Generated shape exercises
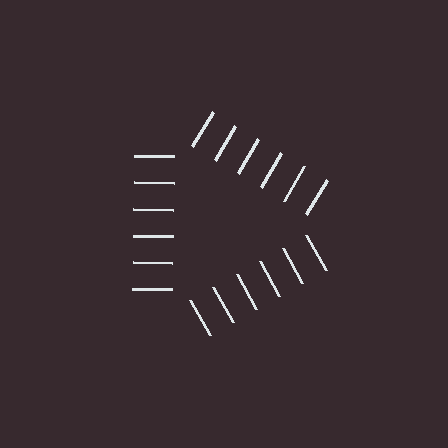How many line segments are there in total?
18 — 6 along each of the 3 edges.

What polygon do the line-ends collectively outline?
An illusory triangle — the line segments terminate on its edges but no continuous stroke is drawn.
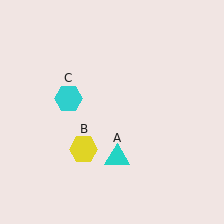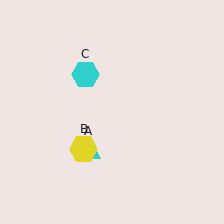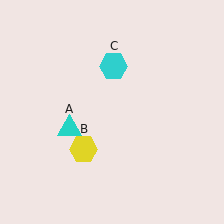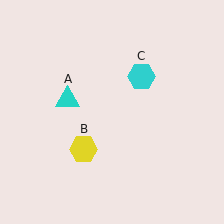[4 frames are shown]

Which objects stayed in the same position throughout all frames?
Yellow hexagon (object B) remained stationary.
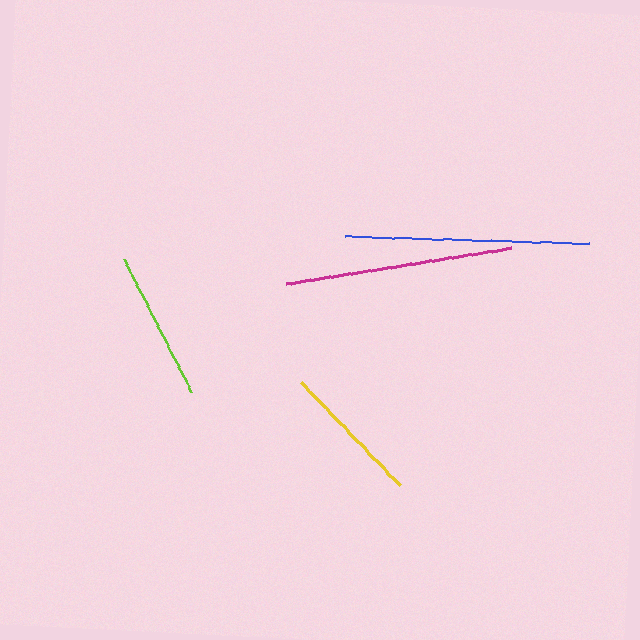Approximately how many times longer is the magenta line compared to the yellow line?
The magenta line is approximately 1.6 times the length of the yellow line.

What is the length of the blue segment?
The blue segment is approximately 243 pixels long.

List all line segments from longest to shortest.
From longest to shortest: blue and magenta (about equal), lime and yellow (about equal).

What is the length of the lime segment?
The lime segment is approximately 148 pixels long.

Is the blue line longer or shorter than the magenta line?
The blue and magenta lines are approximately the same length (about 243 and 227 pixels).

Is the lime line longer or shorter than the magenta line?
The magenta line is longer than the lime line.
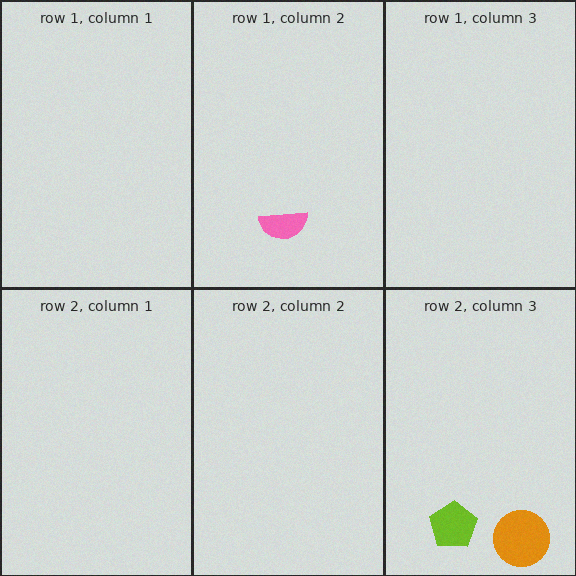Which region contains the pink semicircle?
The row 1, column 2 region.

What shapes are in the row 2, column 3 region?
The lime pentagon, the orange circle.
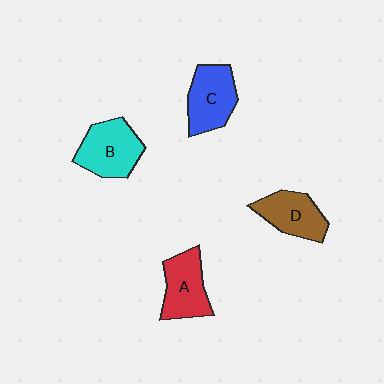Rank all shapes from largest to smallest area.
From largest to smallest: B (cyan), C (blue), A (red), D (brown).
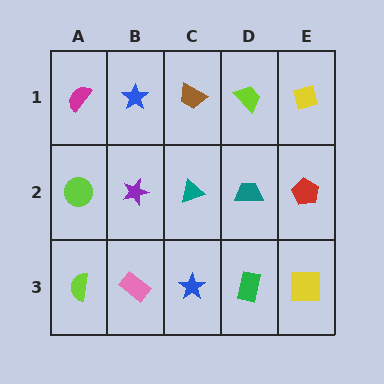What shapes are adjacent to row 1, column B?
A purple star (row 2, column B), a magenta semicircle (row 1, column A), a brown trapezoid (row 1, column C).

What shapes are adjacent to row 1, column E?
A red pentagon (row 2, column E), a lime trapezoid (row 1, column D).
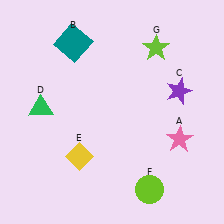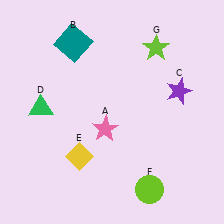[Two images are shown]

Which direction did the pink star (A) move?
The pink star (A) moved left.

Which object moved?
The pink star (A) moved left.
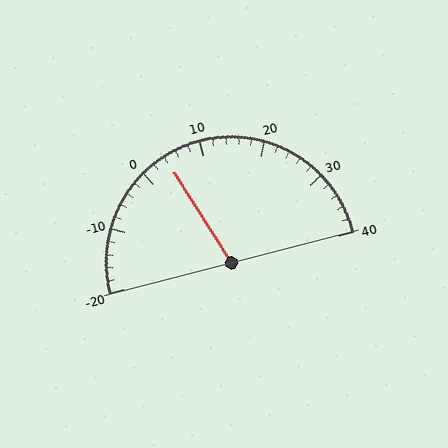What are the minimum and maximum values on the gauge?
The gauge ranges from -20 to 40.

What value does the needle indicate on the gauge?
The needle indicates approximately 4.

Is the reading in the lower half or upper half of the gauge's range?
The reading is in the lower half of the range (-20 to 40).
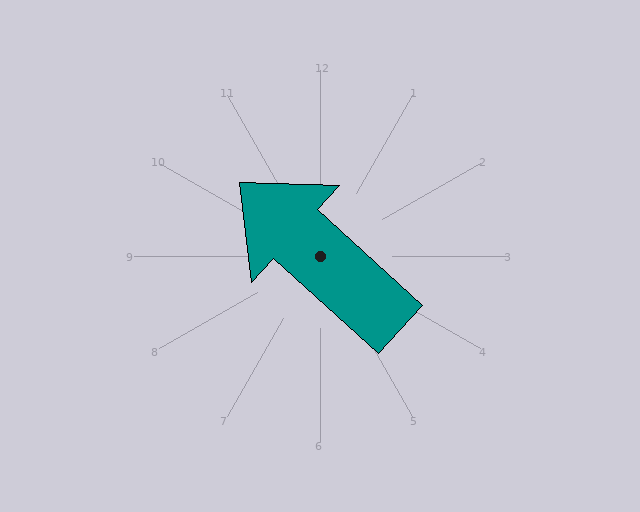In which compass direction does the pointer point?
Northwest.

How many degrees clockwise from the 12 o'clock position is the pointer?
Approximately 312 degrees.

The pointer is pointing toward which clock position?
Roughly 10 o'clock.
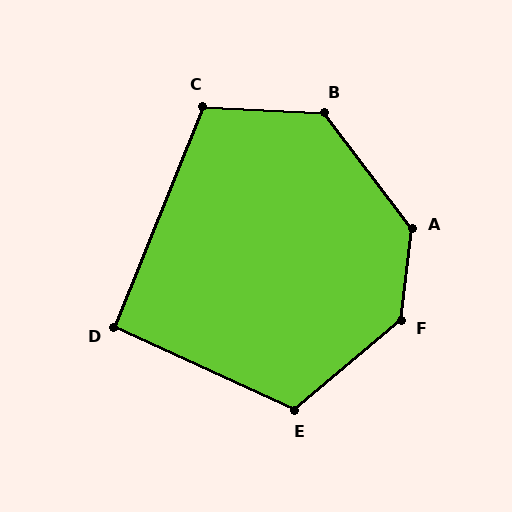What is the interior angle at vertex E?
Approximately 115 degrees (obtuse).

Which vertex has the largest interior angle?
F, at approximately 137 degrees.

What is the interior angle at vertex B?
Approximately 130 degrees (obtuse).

...

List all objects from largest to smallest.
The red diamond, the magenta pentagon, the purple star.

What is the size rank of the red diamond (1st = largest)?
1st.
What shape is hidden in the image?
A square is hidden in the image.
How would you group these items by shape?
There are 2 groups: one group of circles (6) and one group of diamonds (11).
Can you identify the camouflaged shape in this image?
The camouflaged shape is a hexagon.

--

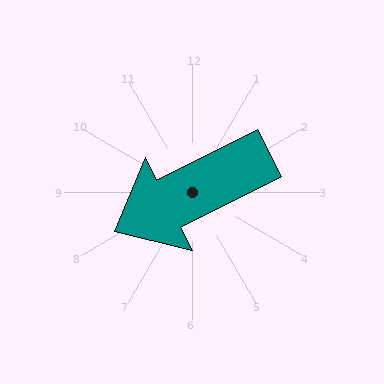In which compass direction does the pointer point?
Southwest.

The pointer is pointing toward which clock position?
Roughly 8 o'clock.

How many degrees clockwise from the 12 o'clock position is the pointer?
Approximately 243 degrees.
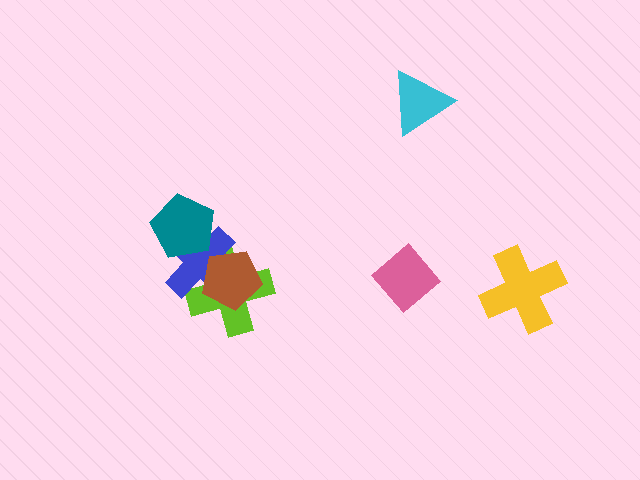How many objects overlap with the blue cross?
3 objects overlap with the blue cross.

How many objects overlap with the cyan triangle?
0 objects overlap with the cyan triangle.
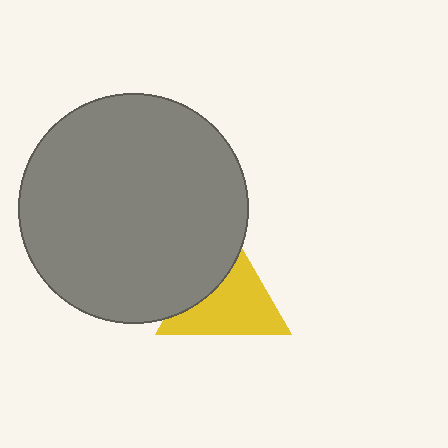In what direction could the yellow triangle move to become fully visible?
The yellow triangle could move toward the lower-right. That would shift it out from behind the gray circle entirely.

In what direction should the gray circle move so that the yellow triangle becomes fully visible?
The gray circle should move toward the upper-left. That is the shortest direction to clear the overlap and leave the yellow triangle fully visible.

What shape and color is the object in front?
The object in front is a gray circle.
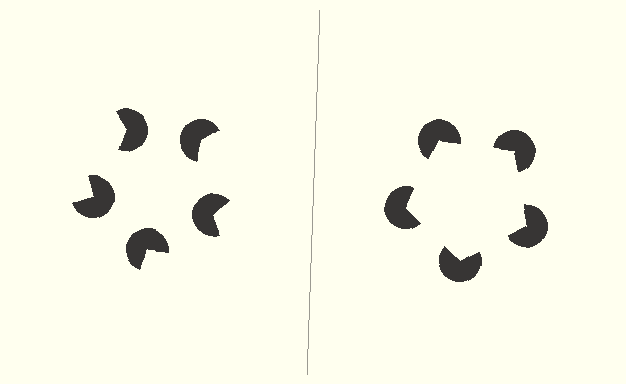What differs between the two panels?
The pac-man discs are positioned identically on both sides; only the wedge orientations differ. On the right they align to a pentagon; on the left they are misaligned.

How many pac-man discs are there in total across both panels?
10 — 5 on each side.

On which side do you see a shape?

_Written instruction_
Quote the listing above, but only from the line that shows "How many pac-man" through the line that shows "On which side do you see a shape?".

_Task answer_
How many pac-man discs are there in total across both panels?
10 — 5 on each side.

On which side do you see a shape?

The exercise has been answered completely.